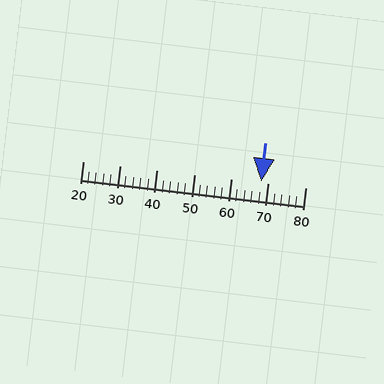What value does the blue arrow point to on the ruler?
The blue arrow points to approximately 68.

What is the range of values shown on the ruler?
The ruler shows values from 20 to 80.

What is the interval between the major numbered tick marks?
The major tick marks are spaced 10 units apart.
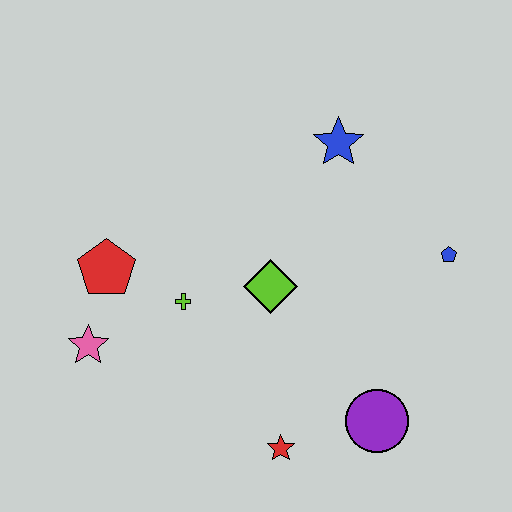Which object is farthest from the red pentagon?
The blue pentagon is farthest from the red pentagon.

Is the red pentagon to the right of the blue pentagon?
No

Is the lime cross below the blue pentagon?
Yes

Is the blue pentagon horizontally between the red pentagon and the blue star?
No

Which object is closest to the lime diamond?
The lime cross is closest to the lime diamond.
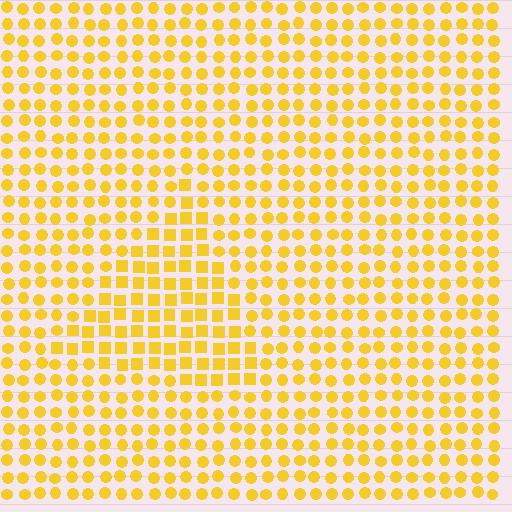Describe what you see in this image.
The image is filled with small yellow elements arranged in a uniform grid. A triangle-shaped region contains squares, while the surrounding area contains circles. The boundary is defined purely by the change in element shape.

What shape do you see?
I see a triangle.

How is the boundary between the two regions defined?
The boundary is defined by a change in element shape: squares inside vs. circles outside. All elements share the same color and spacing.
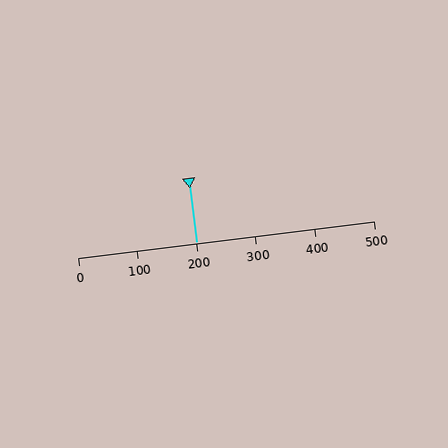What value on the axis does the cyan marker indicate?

-------------------------

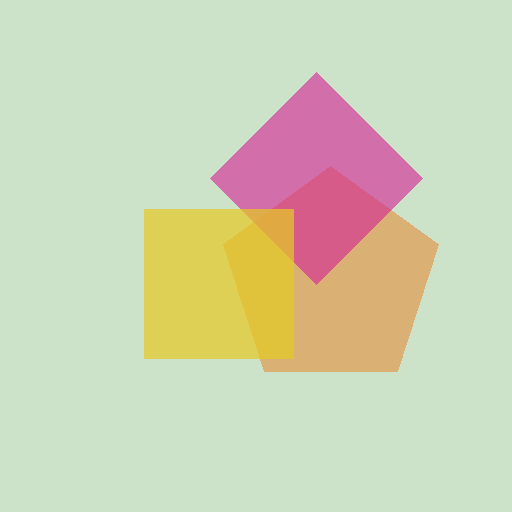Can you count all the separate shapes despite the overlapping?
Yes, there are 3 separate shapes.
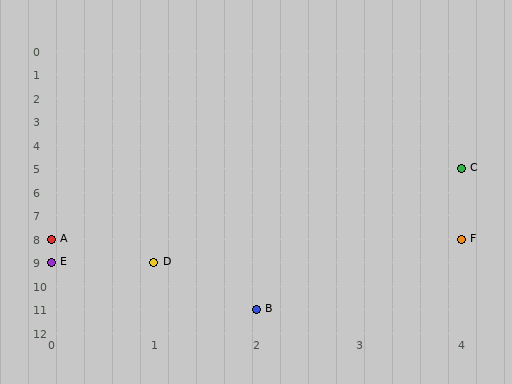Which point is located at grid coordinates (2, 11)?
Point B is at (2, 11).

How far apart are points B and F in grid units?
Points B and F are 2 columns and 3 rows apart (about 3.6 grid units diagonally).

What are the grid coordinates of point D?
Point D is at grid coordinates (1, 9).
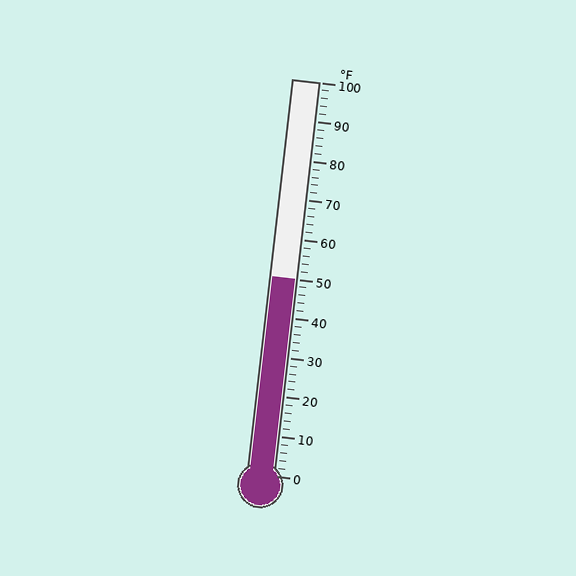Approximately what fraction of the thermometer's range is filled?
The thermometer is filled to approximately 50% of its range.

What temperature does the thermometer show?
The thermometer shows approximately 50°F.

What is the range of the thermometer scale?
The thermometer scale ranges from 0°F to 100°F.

-------------------------

In the records above, find the line with "Describe what you see in this image." and the line with "What value on", then restate word for word only those two lines and all lines between, omitting pictures.

Result of this task >>
Describe what you see in this image.
The image is filled with small yellow elements arranged in a uniform grid. A triangle-shaped region contains squares, while the surrounding area contains circles. The boundary is defined purely by the change in element shape.

What shape do you see?
I see a triangle.

How is the boundary between the two regions defined?
The boundary is defined by a change in element shape: squares inside vs. circles outside. All elements share the same color and spacing.
What value on the axis does the cyan marker indicate?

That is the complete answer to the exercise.